What needs to be done: Return every line of the records below verbatim, with no pictures in the copy.

Raw data:
===============
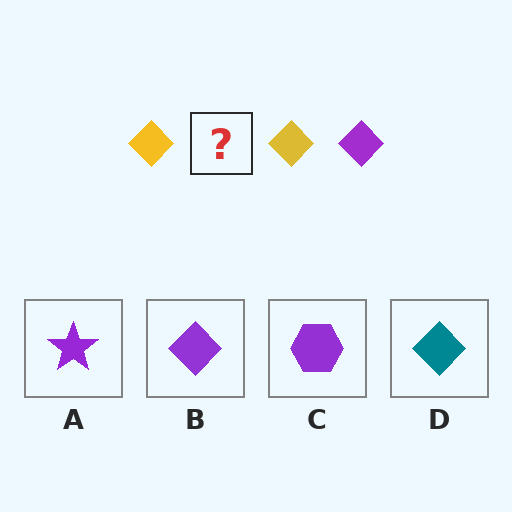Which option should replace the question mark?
Option B.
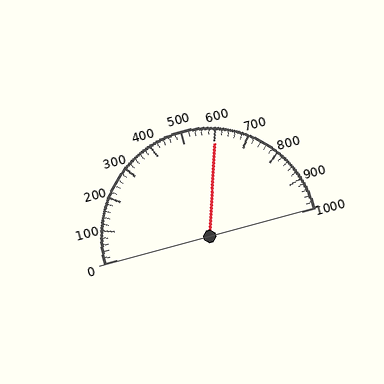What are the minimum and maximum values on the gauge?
The gauge ranges from 0 to 1000.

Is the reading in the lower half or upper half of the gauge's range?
The reading is in the upper half of the range (0 to 1000).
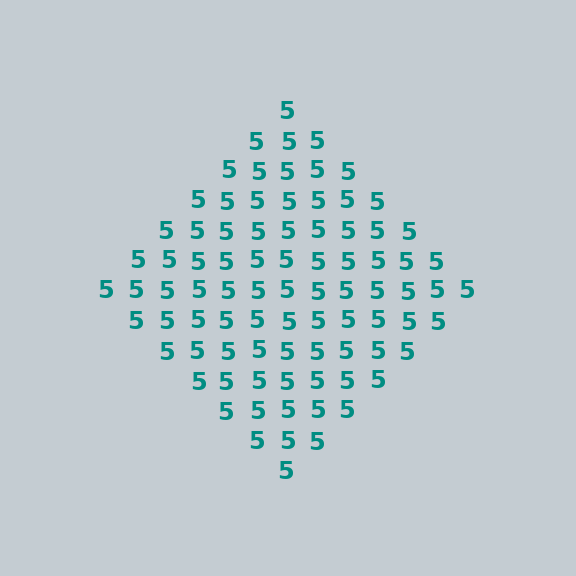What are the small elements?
The small elements are digit 5's.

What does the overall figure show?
The overall figure shows a diamond.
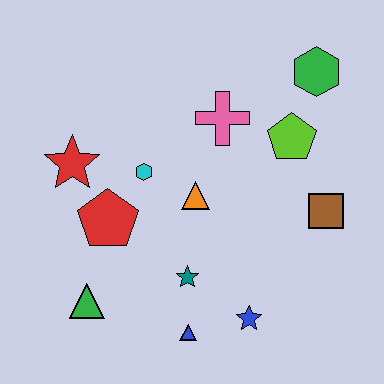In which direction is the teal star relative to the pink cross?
The teal star is below the pink cross.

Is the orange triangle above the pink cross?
No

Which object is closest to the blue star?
The blue triangle is closest to the blue star.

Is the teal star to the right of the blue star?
No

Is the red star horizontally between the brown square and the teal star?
No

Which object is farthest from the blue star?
The green hexagon is farthest from the blue star.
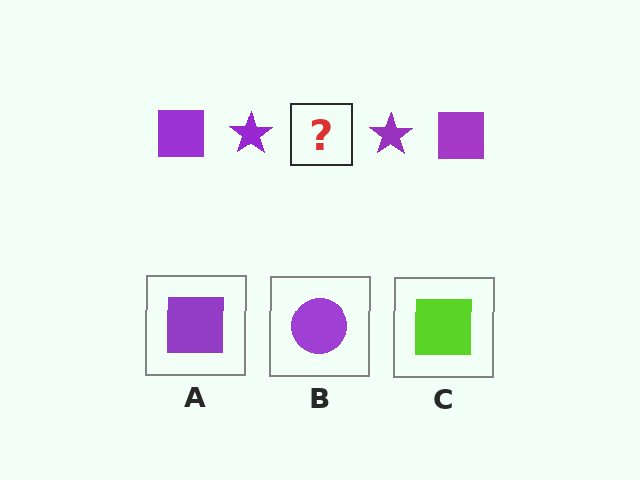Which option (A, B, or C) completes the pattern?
A.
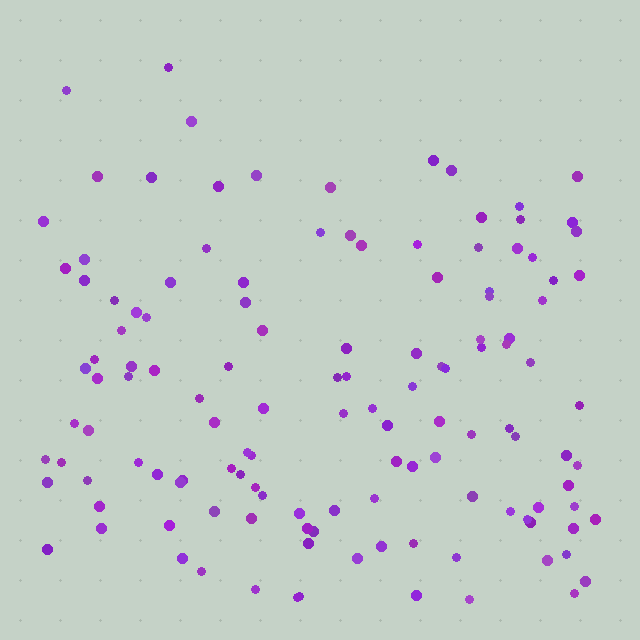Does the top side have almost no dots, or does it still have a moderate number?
Still a moderate number, just noticeably fewer than the bottom.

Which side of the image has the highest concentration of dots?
The bottom.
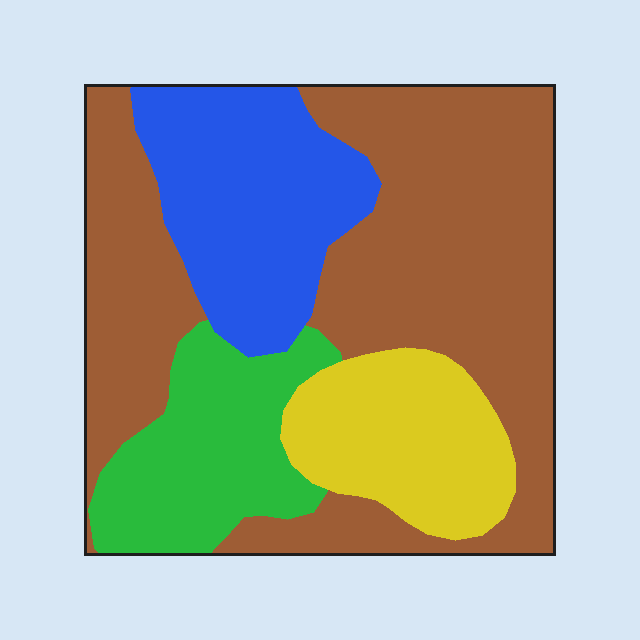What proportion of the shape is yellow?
Yellow takes up about one eighth (1/8) of the shape.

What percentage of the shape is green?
Green covers around 15% of the shape.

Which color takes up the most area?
Brown, at roughly 50%.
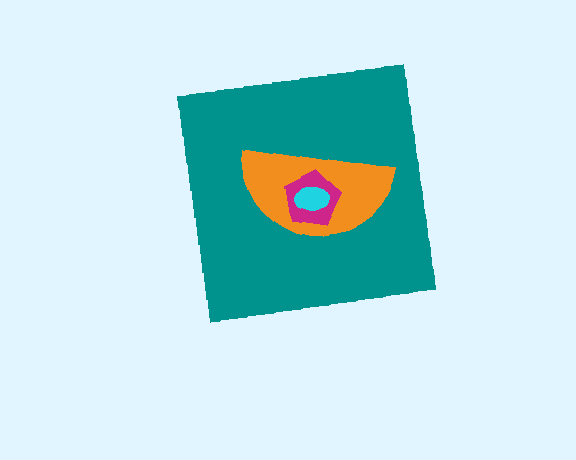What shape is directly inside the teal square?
The orange semicircle.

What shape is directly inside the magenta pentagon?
The cyan ellipse.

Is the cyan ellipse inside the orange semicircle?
Yes.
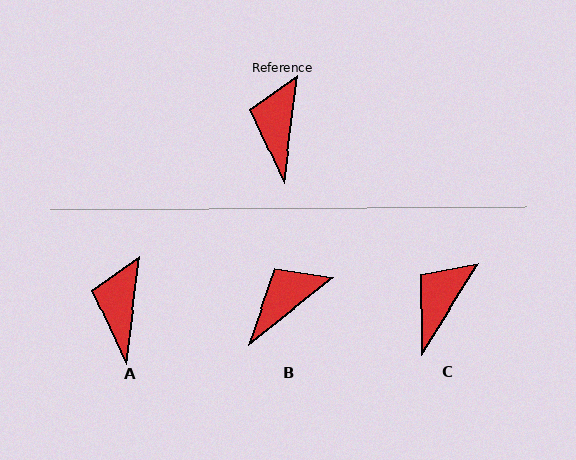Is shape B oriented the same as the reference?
No, it is off by about 44 degrees.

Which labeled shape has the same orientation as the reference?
A.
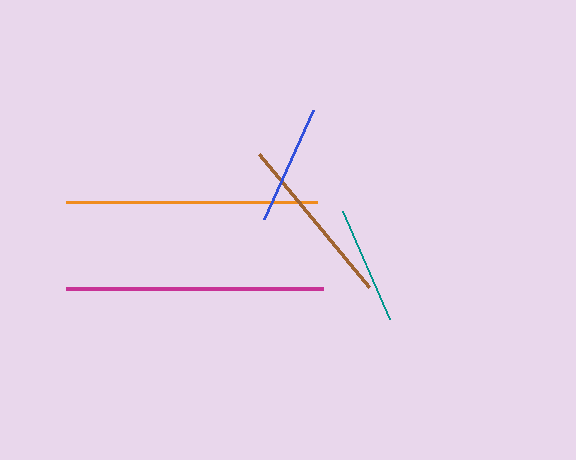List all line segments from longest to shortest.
From longest to shortest: magenta and orange (about equal), brown, blue and teal (about equal).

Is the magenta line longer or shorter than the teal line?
The magenta line is longer than the teal line.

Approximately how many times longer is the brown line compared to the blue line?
The brown line is approximately 1.4 times the length of the blue line.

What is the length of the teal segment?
The teal segment is approximately 118 pixels long.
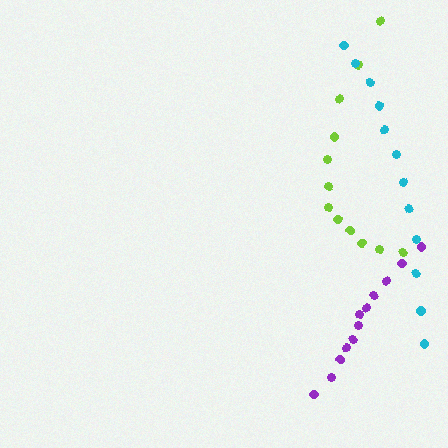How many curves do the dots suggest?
There are 3 distinct paths.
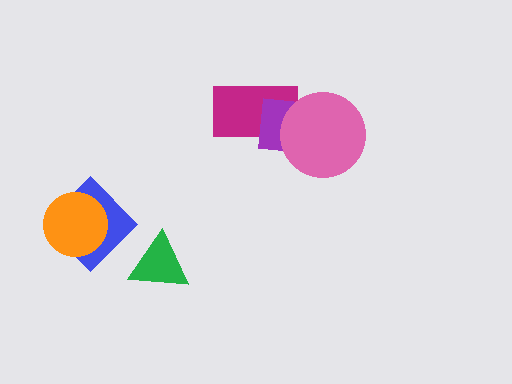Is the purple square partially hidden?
Yes, it is partially covered by another shape.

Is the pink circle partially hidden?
No, no other shape covers it.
===============
Expected answer:
Which option should replace the question mark?
Option B.
What are the minimum and maximum values on the gauge?
The gauge ranges from 0 to 1000.

Is the reading in the lower half or upper half of the gauge's range?
The reading is in the upper half of the range (0 to 1000).
What are the small elements?
The small elements are digit 5's.

What does the overall figure show?
The overall figure shows a diamond.
In which direction is the teal star relative to the pink cross?
The teal star is below the pink cross.

Is the orange triangle above the pink cross?
No

Which object is closest to the blue star?
The blue triangle is closest to the blue star.

Is the teal star to the right of the blue star?
No

Is the red star horizontally between the brown square and the teal star?
No

Which object is farthest from the blue star?
The green hexagon is farthest from the blue star.
Which option (A, B, or C) completes the pattern?
A.
Does the top side have almost no dots, or does it still have a moderate number?
Still a moderate number, just noticeably fewer than the bottom.

Which side of the image has the highest concentration of dots?
The bottom.
What proportion of the shape is yellow?
Yellow takes up about one eighth (1/8) of the shape.

What percentage of the shape is green?
Green covers around 15% of the shape.

Which color takes up the most area?
Brown, at roughly 50%.
What shape is directly inside the teal square?
The orange semicircle.

What shape is directly inside the magenta pentagon?
The cyan ellipse.

Is the cyan ellipse inside the orange semicircle?
Yes.
Is shape B oriented the same as the reference?
No, it is off by about 44 degrees.

Which labeled shape has the same orientation as the reference?
A.
List all line segments from longest to shortest.
From longest to shortest: magenta and orange (about equal), brown, blue and teal (about equal).

Is the magenta line longer or shorter than the teal line?
The magenta line is longer than the teal line.

Approximately how many times longer is the brown line compared to the blue line?
The brown line is approximately 1.4 times the length of the blue line.

What is the length of the teal segment?
The teal segment is approximately 118 pixels long.
How many curves do the dots suggest?
There are 3 distinct paths.
Is the purple square partially hidden?
Yes, it is partially covered by another shape.

Is the pink circle partially hidden?
No, no other shape covers it.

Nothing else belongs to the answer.